Dataset records:
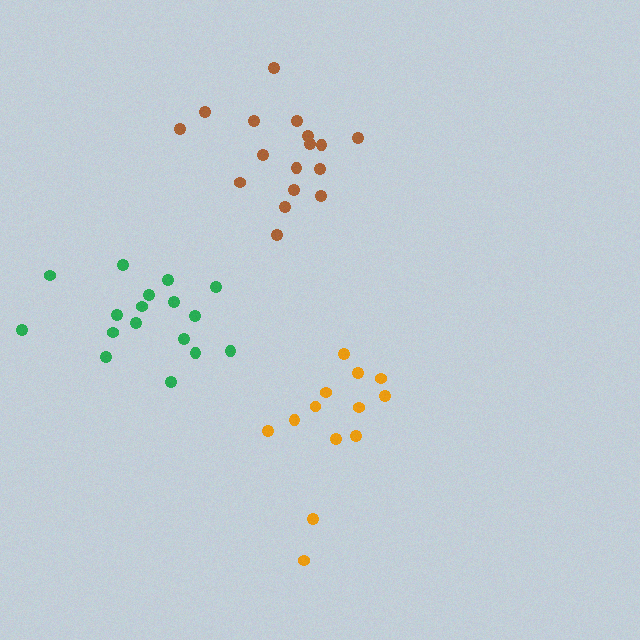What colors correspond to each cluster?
The clusters are colored: orange, green, brown.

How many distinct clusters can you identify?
There are 3 distinct clusters.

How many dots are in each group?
Group 1: 13 dots, Group 2: 17 dots, Group 3: 17 dots (47 total).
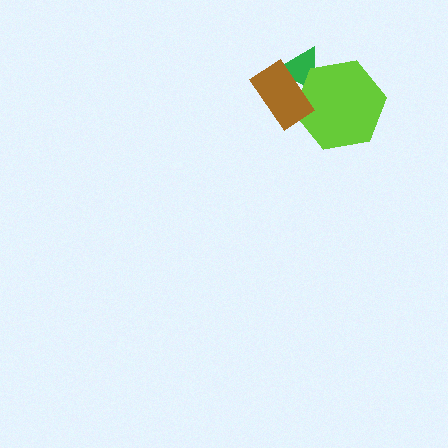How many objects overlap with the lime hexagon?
2 objects overlap with the lime hexagon.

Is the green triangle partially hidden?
Yes, it is partially covered by another shape.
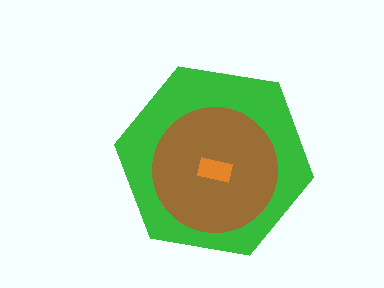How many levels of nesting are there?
3.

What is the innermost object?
The orange rectangle.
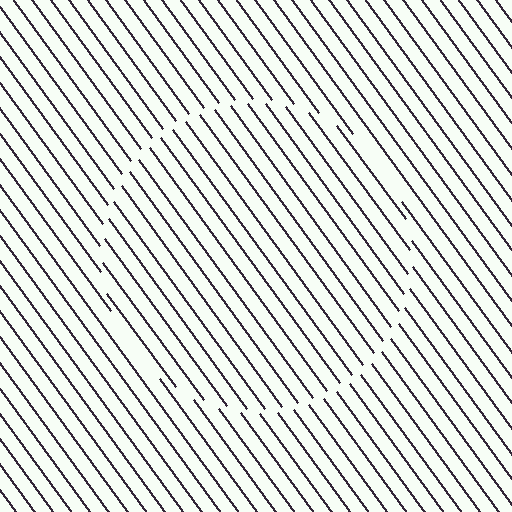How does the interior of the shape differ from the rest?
The interior of the shape contains the same grating, shifted by half a period — the contour is defined by the phase discontinuity where line-ends from the inner and outer gratings abut.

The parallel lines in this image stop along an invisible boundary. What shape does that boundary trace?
An illusory circle. The interior of the shape contains the same grating, shifted by half a period — the contour is defined by the phase discontinuity where line-ends from the inner and outer gratings abut.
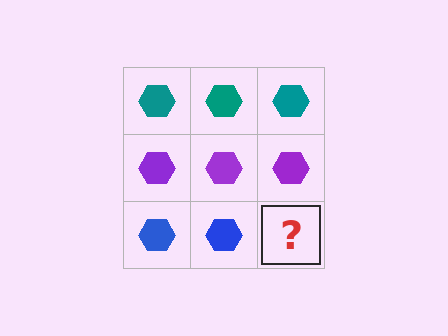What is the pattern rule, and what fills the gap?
The rule is that each row has a consistent color. The gap should be filled with a blue hexagon.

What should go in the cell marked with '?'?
The missing cell should contain a blue hexagon.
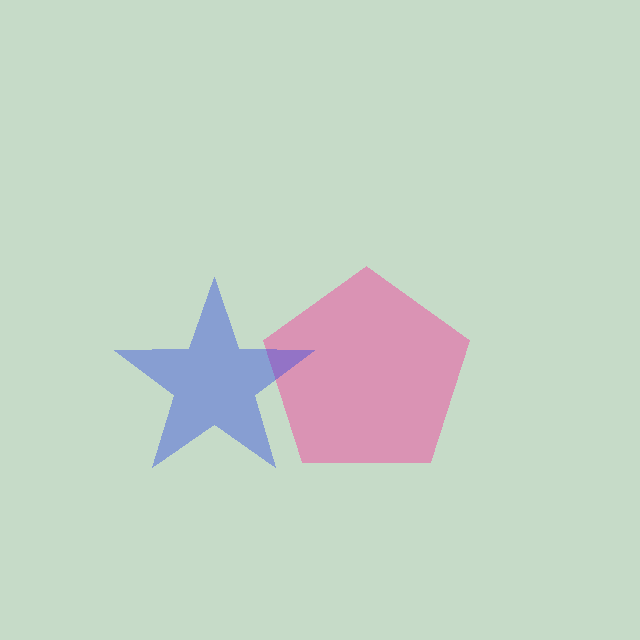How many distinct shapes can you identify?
There are 2 distinct shapes: a pink pentagon, a blue star.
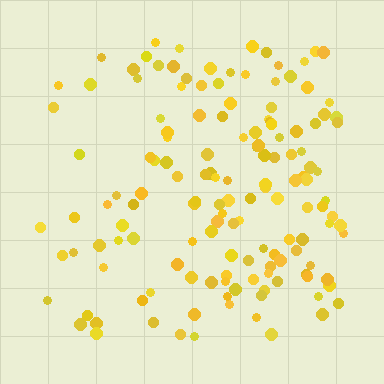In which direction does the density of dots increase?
From left to right, with the right side densest.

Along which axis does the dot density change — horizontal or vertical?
Horizontal.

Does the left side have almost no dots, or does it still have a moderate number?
Still a moderate number, just noticeably fewer than the right.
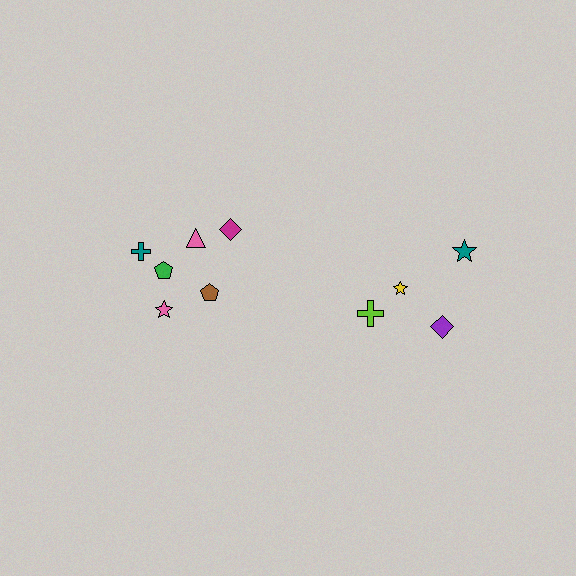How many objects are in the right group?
There are 4 objects.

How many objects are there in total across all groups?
There are 10 objects.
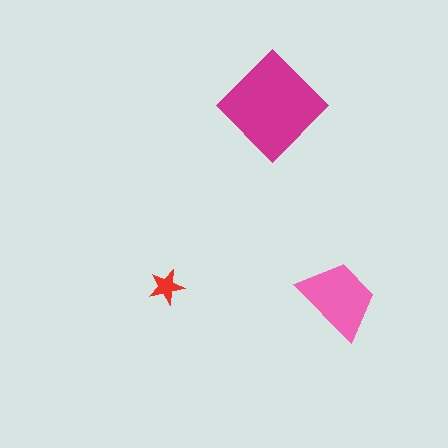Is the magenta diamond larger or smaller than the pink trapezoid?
Larger.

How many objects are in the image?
There are 3 objects in the image.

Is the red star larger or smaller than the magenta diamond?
Smaller.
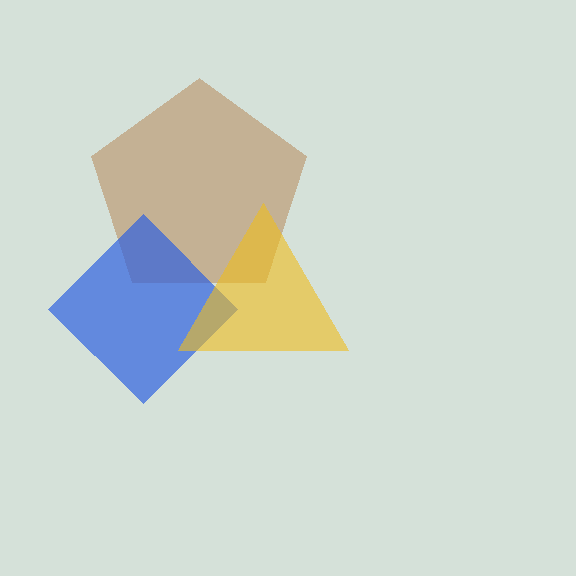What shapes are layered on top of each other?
The layered shapes are: a brown pentagon, a blue diamond, a yellow triangle.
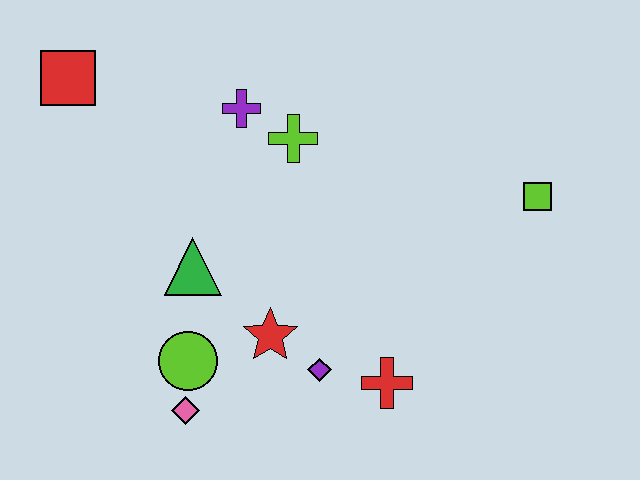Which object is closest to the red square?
The purple cross is closest to the red square.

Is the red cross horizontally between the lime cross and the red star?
No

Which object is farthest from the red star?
The red square is farthest from the red star.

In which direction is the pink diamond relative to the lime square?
The pink diamond is to the left of the lime square.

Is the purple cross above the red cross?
Yes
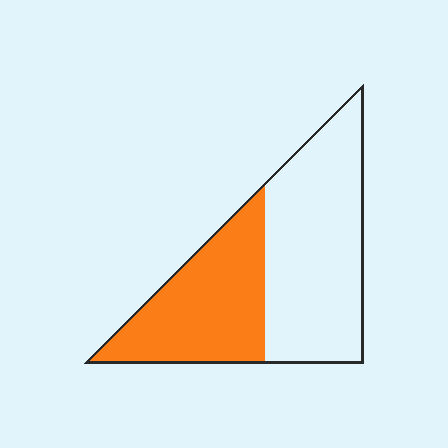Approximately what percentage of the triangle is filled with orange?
Approximately 40%.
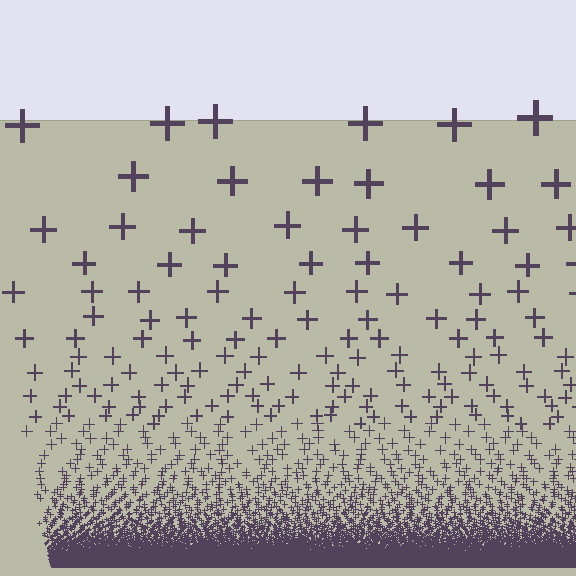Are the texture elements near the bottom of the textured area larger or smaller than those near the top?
Smaller. The gradient is inverted — elements near the bottom are smaller and denser.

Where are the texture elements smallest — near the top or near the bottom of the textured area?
Near the bottom.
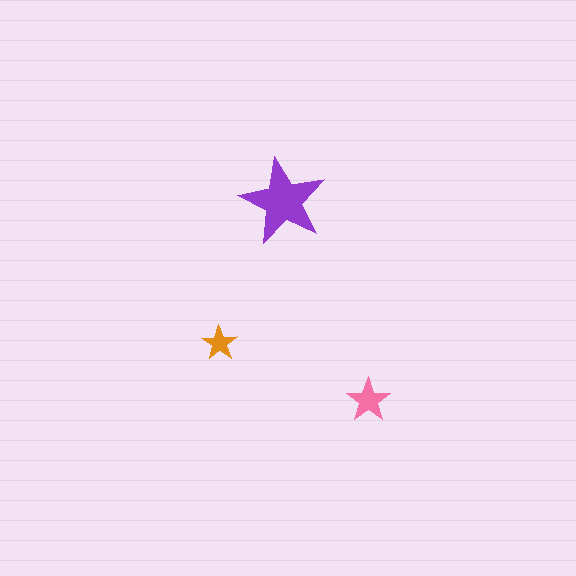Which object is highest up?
The purple star is topmost.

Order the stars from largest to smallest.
the purple one, the pink one, the orange one.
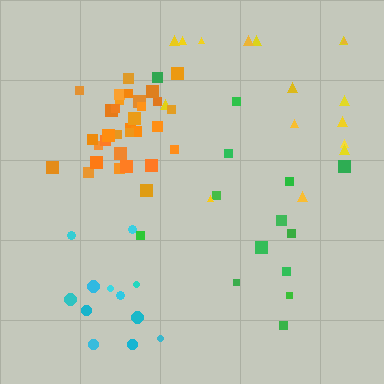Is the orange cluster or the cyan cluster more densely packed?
Orange.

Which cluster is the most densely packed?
Orange.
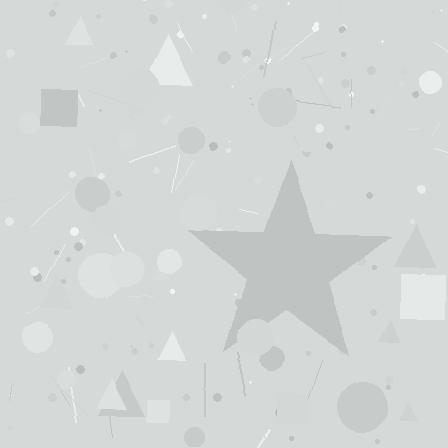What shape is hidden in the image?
A star is hidden in the image.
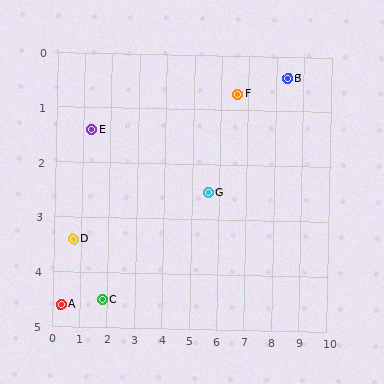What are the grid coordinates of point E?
Point E is at approximately (1.3, 1.4).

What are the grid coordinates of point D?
Point D is at approximately (0.7, 3.4).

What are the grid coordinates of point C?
Point C is at approximately (1.8, 4.5).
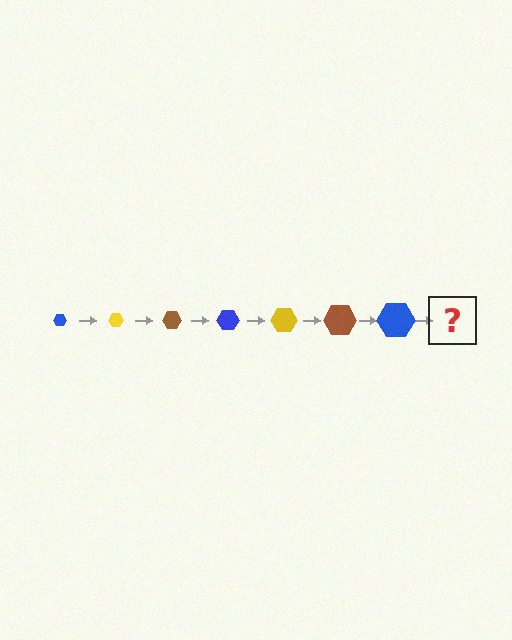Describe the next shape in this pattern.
It should be a yellow hexagon, larger than the previous one.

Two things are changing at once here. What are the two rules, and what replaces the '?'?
The two rules are that the hexagon grows larger each step and the color cycles through blue, yellow, and brown. The '?' should be a yellow hexagon, larger than the previous one.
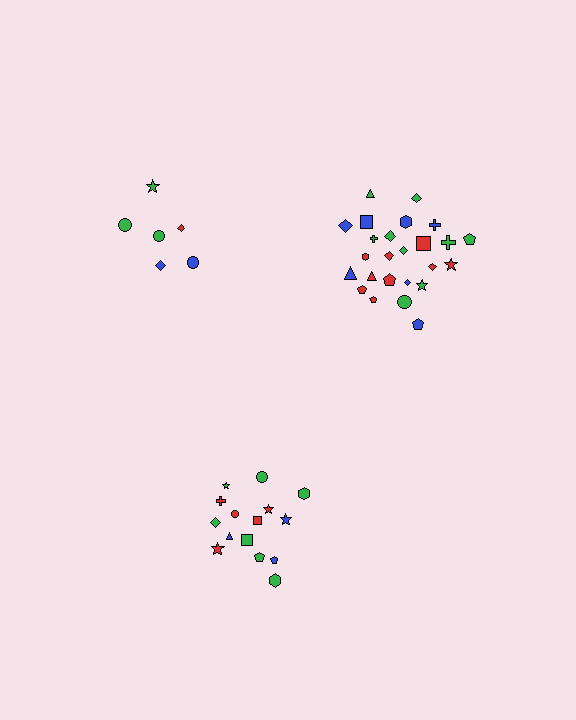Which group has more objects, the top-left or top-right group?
The top-right group.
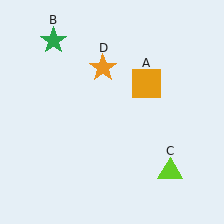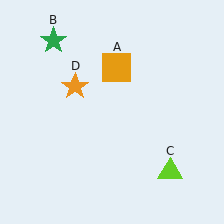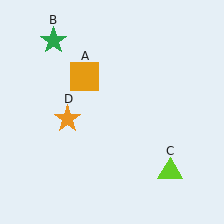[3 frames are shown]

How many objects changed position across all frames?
2 objects changed position: orange square (object A), orange star (object D).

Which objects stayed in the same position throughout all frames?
Green star (object B) and lime triangle (object C) remained stationary.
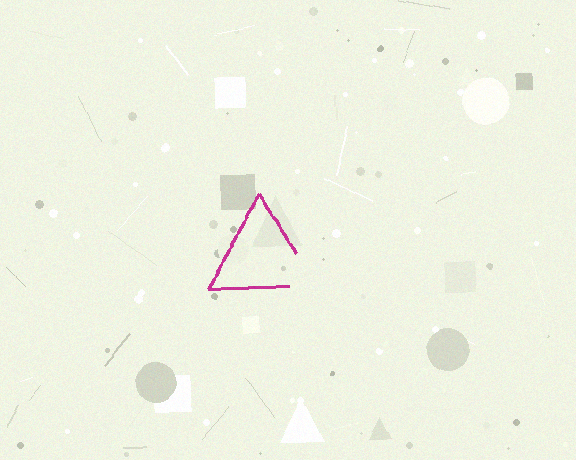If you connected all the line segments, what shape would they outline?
They would outline a triangle.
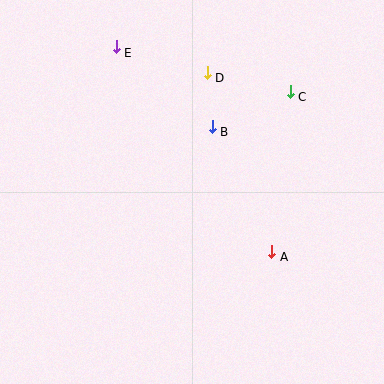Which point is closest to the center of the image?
Point B at (212, 132) is closest to the center.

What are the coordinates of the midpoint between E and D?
The midpoint between E and D is at (162, 65).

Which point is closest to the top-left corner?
Point E is closest to the top-left corner.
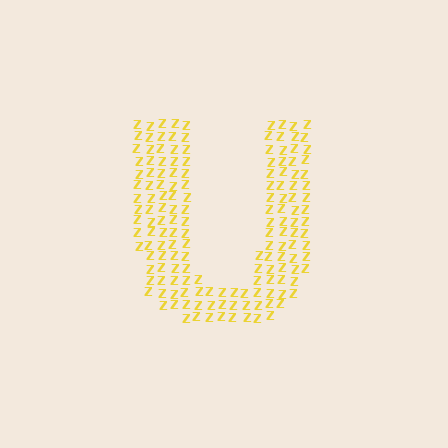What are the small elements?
The small elements are letter Z's.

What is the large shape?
The large shape is the letter U.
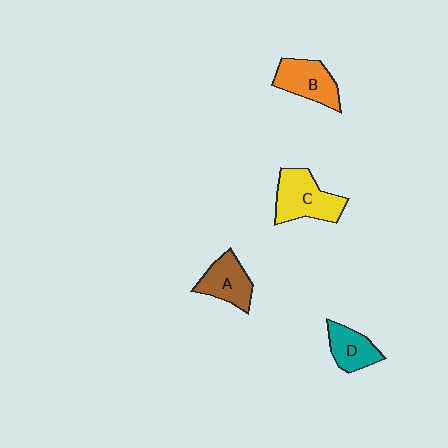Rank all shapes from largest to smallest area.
From largest to smallest: C (yellow), B (orange), A (brown), D (teal).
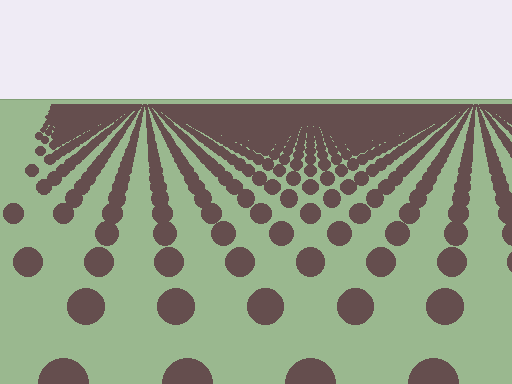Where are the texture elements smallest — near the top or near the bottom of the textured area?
Near the top.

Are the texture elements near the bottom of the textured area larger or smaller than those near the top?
Larger. Near the bottom, elements are closer to the viewer and appear at a bigger on-screen size.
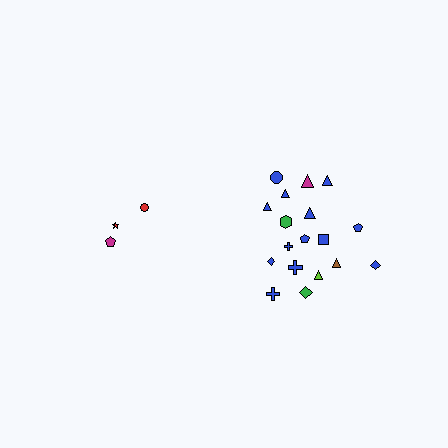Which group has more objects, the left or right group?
The right group.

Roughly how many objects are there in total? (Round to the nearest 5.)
Roughly 20 objects in total.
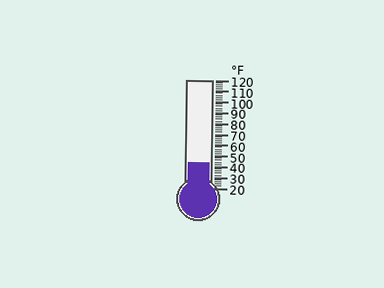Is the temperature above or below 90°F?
The temperature is below 90°F.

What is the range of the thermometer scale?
The thermometer scale ranges from 20°F to 120°F.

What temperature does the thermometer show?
The thermometer shows approximately 44°F.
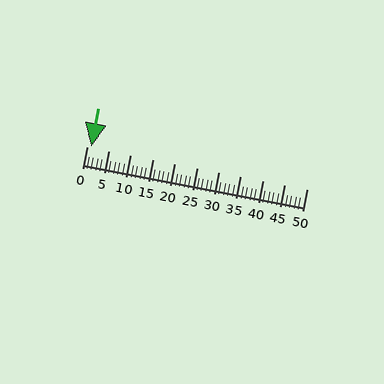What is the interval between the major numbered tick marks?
The major tick marks are spaced 5 units apart.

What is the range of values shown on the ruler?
The ruler shows values from 0 to 50.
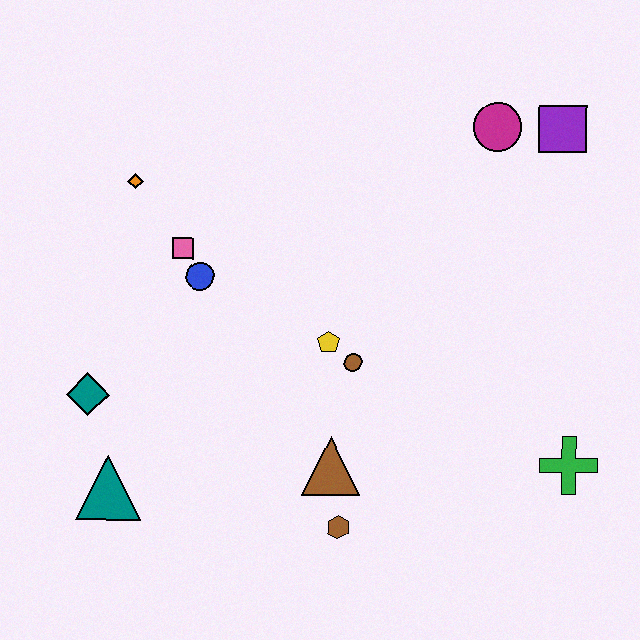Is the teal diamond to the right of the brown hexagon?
No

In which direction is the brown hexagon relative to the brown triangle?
The brown hexagon is below the brown triangle.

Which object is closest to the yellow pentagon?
The brown circle is closest to the yellow pentagon.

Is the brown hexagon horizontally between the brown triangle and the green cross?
Yes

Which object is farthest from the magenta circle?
The teal triangle is farthest from the magenta circle.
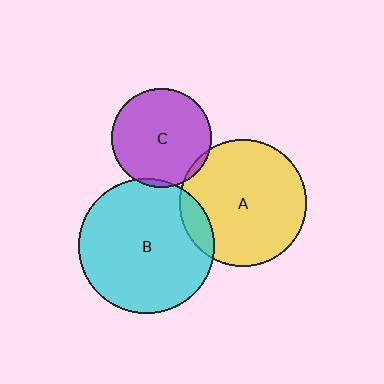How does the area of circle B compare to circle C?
Approximately 1.9 times.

* _TASK TO CARRY OUT_
Copy every record above exactly as written, but leave out the pictures.

* _SOLUTION_
What colors correspond to each cluster?
The clusters are colored: orange, green, brown.

How many distinct clusters can you identify?
There are 3 distinct clusters.

How many dots are in each group?
Group 1: 13 dots, Group 2: 17 dots, Group 3: 17 dots (47 total).
How many objects overlap with the lime hexagon?
2 objects overlap with the lime hexagon.

Is the green triangle partially hidden?
Yes, it is partially covered by another shape.
How many levels of nesting are there?
3.

What is the innermost object?
The orange rectangle.
How does the interior of the shape differ from the rest?
The interior of the shape contains the same grating, shifted by half a period — the contour is defined by the phase discontinuity where line-ends from the inner and outer gratings abut.

The parallel lines in this image stop along an invisible boundary. What shape does that boundary trace?
An illusory circle. The interior of the shape contains the same grating, shifted by half a period — the contour is defined by the phase discontinuity where line-ends from the inner and outer gratings abut.
What is the pattern rule, and what fills the gap?
The rule is that each row has a consistent color. The gap should be filled with a blue hexagon.

What should go in the cell marked with '?'?
The missing cell should contain a blue hexagon.
How many distinct shapes can you identify?
There are 2 distinct shapes: a pink pentagon, a blue star.
In which direction does the density of dots increase?
From left to right, with the right side densest.

Along which axis does the dot density change — horizontal or vertical?
Horizontal.

Does the left side have almost no dots, or does it still have a moderate number?
Still a moderate number, just noticeably fewer than the right.
How many objects are in the right group?
There are 4 objects.

How many objects are there in total across all groups?
There are 10 objects.
Is the magenta diamond larger or smaller than the pink trapezoid?
Larger.

How many objects are in the image?
There are 3 objects in the image.

Is the red star larger or smaller than the magenta diamond?
Smaller.
What shapes are layered on top of each other?
The layered shapes are: a brown pentagon, a blue diamond, a yellow triangle.
Which object is closest to the red square?
The purple cross is closest to the red square.

Is the red cross horizontally between the lime cross and the red star?
No

Which object is farthest from the red star?
The red square is farthest from the red star.

In which direction is the pink diamond relative to the lime square?
The pink diamond is to the left of the lime square.

Is the purple cross above the red cross?
Yes
Approximately what percentage of the triangle is filled with orange?
Approximately 40%.
Are the texture elements near the bottom of the textured area larger or smaller than those near the top?
Smaller. The gradient is inverted — elements near the bottom are smaller and denser.

Where are the texture elements smallest — near the top or near the bottom of the textured area?
Near the bottom.
Which object is highest up?
The purple star is topmost.

Order the stars from largest to smallest.
the purple one, the pink one, the orange one.
Is the orange cluster or the cyan cluster more densely packed?
Orange.

Which cluster is the most densely packed?
Orange.
What shape is hidden in the image?
A star is hidden in the image.
What are the grid coordinates of point E?
Point E is at approximately (1.3, 1.4).

What are the grid coordinates of point D?
Point D is at approximately (0.7, 3.4).

What are the grid coordinates of point C?
Point C is at approximately (1.8, 4.5).
Describe the next shape in this pattern.
It should be a yellow hexagon, larger than the previous one.

Two things are changing at once here. What are the two rules, and what replaces the '?'?
The two rules are that the hexagon grows larger each step and the color cycles through blue, yellow, and brown. The '?' should be a yellow hexagon, larger than the previous one.
Which group has more objects, the top-left or top-right group?
The top-right group.
[3 frames are shown]

How many objects changed position across all frames?
2 objects changed position: orange square (object A), orange star (object D).

Which objects stayed in the same position throughout all frames?
Green star (object B) and lime triangle (object C) remained stationary.
If you connected all the line segments, what shape would they outline?
They would outline a triangle.
Which point is closest to the center of the image?
Point B at (212, 132) is closest to the center.

What are the coordinates of the midpoint between E and D?
The midpoint between E and D is at (162, 65).

Which point is closest to the top-left corner?
Point E is closest to the top-left corner.
What are the small elements?
The small elements are letter Z's.

What is the large shape?
The large shape is the letter U.
Rank all shapes from largest to smallest area.
From largest to smallest: C (yellow), B (orange), A (brown), D (teal).
Where are the texture elements smallest — near the top or near the bottom of the textured area?
Near the top.

Are the texture elements near the bottom of the textured area larger or smaller than those near the top?
Larger. Near the bottom, elements are closer to the viewer and appear at a bigger on-screen size.
Which group has more objects, the left or right group?
The right group.

Roughly how many objects are there in total? (Round to the nearest 5.)
Roughly 20 objects in total.
Is the temperature above or below 90°F?
The temperature is below 90°F.

What is the range of the thermometer scale?
The thermometer scale ranges from 20°F to 120°F.

What temperature does the thermometer show?
The thermometer shows approximately 44°F.
What is the interval between the major numbered tick marks?
The major tick marks are spaced 5 units apart.

What is the range of values shown on the ruler?
The ruler shows values from 0 to 50.
Is the teal diamond to the right of the brown hexagon?
No

In which direction is the brown hexagon relative to the brown triangle?
The brown hexagon is below the brown triangle.

Which object is closest to the yellow pentagon?
The brown circle is closest to the yellow pentagon.

Is the brown hexagon horizontally between the brown triangle and the green cross?
Yes

Which object is farthest from the magenta circle?
The teal triangle is farthest from the magenta circle.
How does the area of circle B compare to circle C?
Approximately 1.9 times.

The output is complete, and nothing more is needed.